- Exercise brief -
Print, without altering anything, the lines from the one that holds "Which object is closest to the lime diamond?" to the one that holds "Rank all shapes", inclusive. No other lines belong in the output.

(Synthetic geometry question rows)

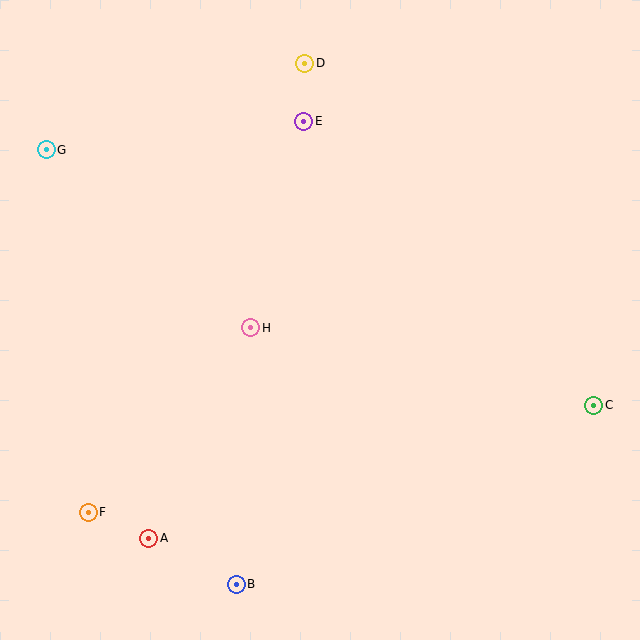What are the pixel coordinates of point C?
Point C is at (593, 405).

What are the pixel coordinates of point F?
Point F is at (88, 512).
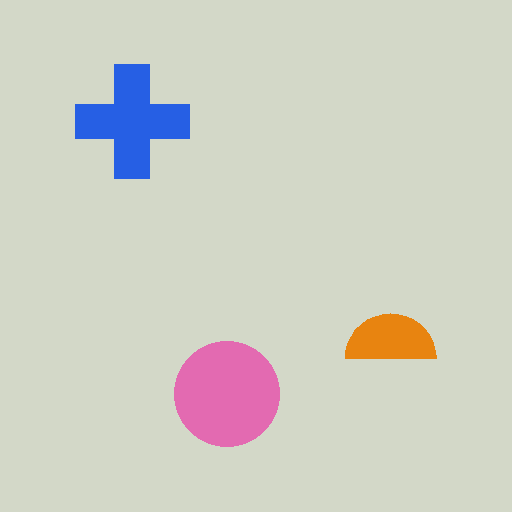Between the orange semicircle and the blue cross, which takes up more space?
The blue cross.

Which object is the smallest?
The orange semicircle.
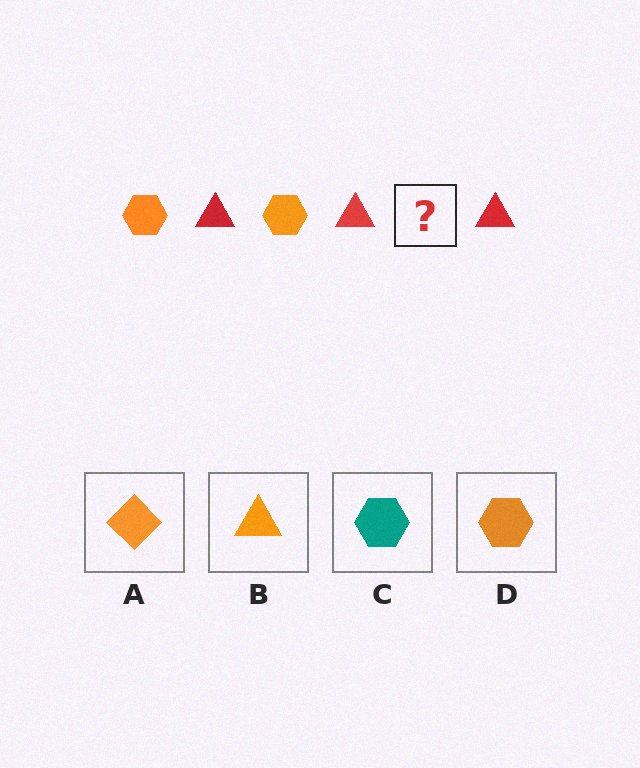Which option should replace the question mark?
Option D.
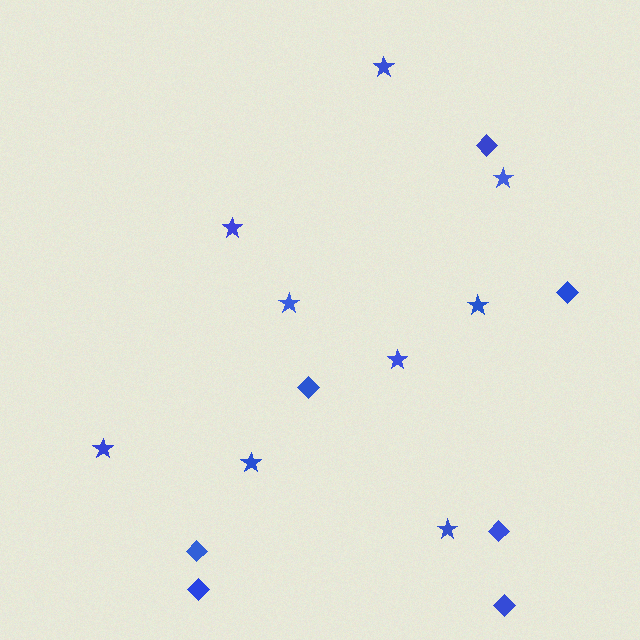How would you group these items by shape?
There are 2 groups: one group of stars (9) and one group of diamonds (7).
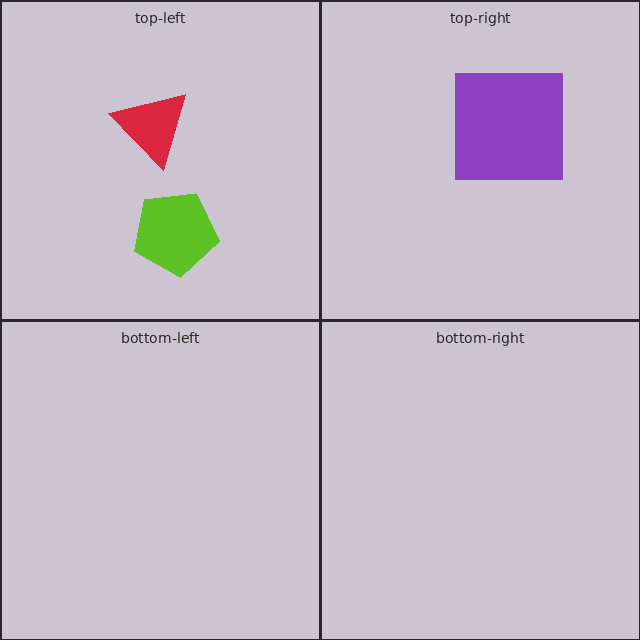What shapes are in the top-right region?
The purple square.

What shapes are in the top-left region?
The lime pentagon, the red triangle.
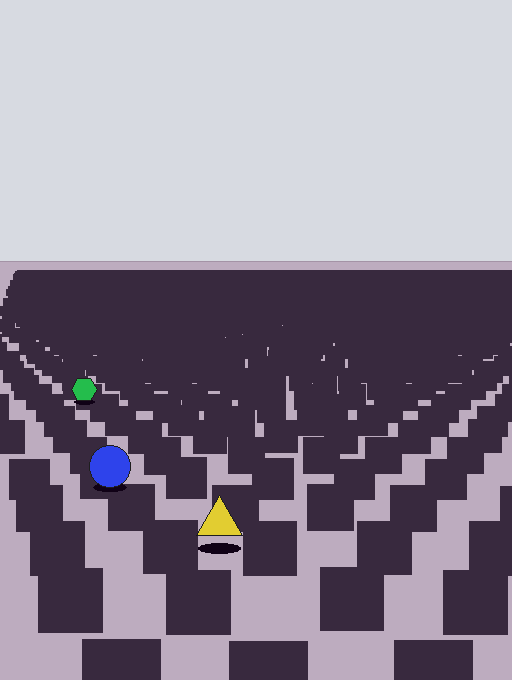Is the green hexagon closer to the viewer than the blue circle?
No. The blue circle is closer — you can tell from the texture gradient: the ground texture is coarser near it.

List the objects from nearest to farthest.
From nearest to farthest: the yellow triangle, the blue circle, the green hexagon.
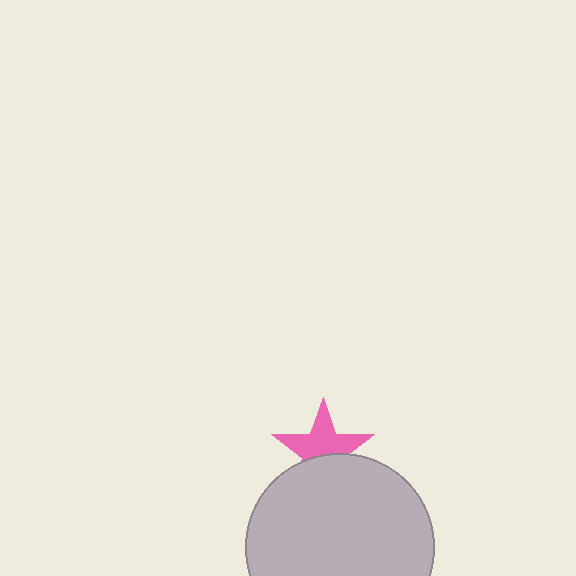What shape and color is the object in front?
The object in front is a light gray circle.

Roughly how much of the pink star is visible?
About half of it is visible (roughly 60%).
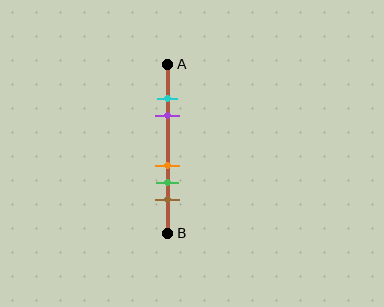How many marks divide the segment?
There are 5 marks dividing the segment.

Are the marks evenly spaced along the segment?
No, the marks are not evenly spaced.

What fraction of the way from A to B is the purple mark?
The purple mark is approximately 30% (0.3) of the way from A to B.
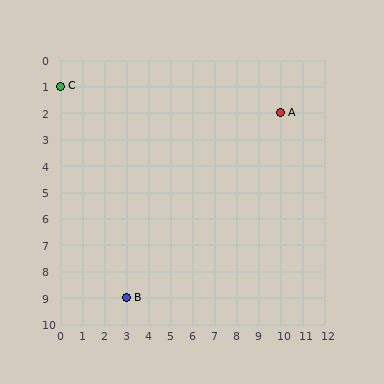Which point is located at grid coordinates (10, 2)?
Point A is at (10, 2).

---

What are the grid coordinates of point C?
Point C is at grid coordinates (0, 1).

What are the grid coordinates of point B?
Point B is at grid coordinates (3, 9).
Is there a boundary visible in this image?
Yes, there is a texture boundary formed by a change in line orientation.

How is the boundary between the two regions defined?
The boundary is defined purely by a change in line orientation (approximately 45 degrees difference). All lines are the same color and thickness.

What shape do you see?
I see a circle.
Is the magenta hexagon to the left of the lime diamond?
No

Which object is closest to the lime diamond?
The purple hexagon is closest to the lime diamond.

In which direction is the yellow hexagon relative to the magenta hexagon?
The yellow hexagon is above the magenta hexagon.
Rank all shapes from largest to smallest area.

==

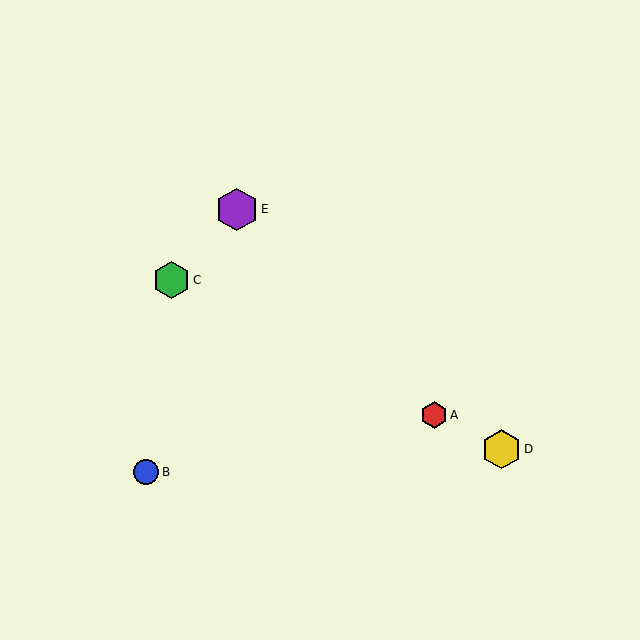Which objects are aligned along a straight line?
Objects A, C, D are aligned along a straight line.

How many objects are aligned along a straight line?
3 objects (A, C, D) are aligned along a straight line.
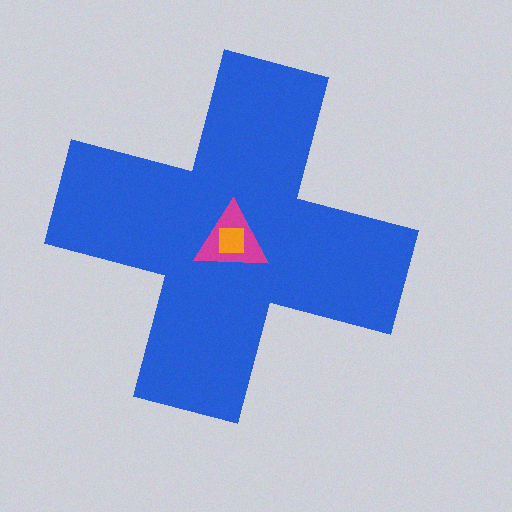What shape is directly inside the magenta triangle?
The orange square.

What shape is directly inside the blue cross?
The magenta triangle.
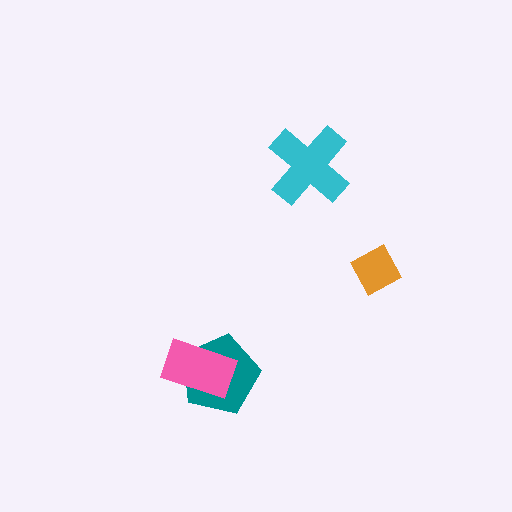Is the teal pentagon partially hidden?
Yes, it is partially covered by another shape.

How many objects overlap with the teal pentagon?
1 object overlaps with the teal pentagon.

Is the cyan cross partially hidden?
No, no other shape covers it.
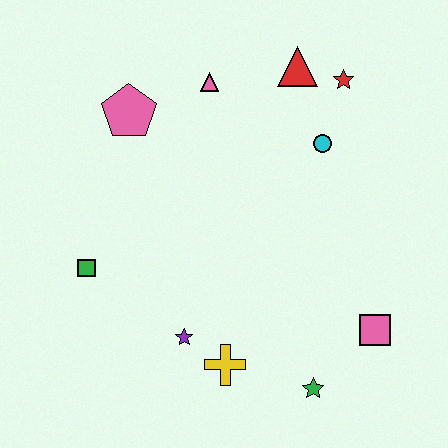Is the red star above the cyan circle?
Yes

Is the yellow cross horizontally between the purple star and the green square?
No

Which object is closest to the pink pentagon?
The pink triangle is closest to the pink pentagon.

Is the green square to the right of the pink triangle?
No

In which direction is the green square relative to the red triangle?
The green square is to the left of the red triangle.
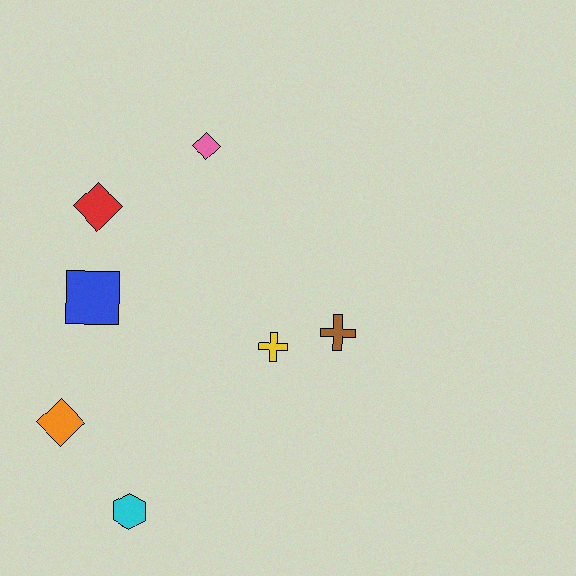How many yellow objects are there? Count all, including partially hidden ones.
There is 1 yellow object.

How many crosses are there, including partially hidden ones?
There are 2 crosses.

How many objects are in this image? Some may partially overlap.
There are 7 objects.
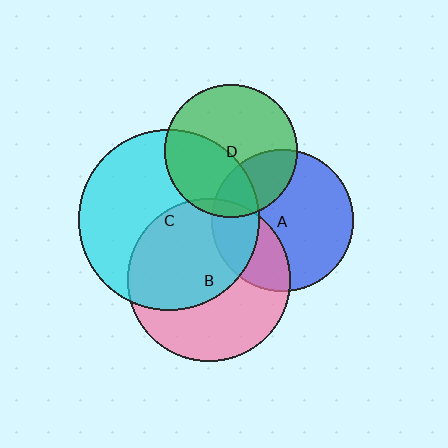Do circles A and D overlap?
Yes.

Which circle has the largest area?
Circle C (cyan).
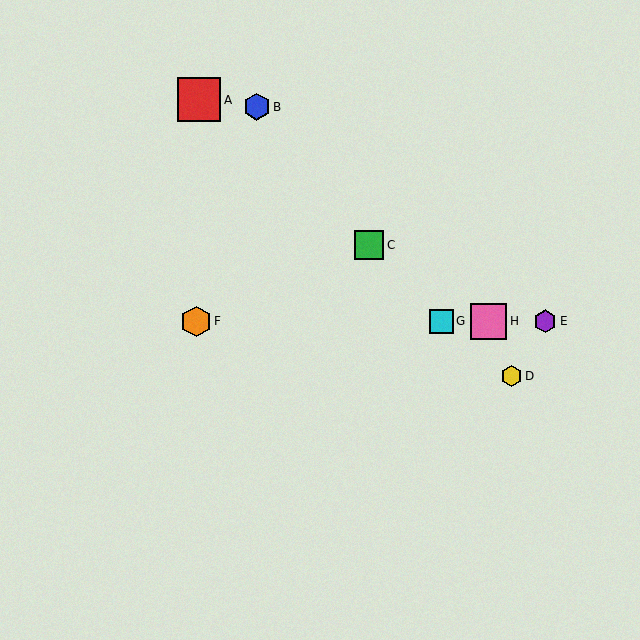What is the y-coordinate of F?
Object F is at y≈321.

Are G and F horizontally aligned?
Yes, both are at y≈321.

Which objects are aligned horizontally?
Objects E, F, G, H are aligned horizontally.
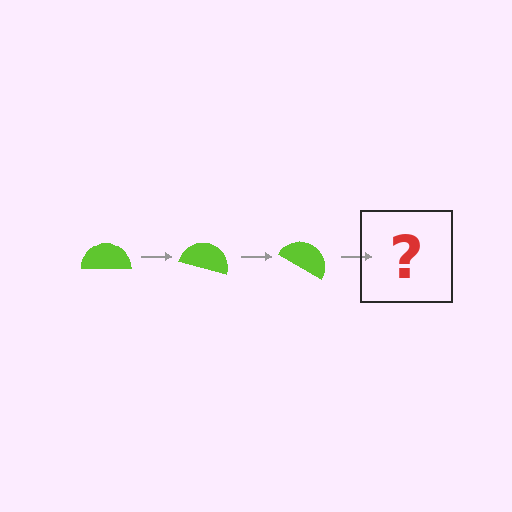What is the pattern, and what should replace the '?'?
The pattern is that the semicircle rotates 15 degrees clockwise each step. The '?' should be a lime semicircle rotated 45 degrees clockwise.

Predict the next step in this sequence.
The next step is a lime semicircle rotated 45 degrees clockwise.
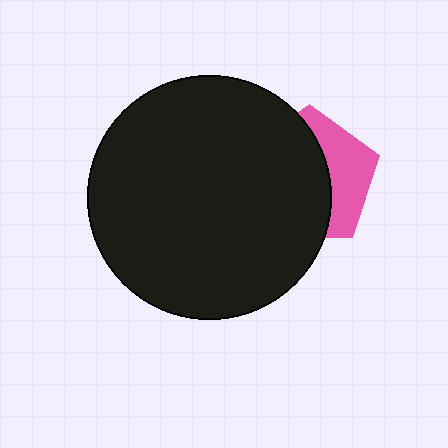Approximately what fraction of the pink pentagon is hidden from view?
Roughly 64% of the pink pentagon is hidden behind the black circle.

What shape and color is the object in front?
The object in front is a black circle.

- Response below -
Which object is closest to the lime diamond?
The purple hexagon is closest to the lime diamond.

In which direction is the yellow hexagon relative to the magenta hexagon?
The yellow hexagon is above the magenta hexagon.
Rank all shapes from largest to smallest area.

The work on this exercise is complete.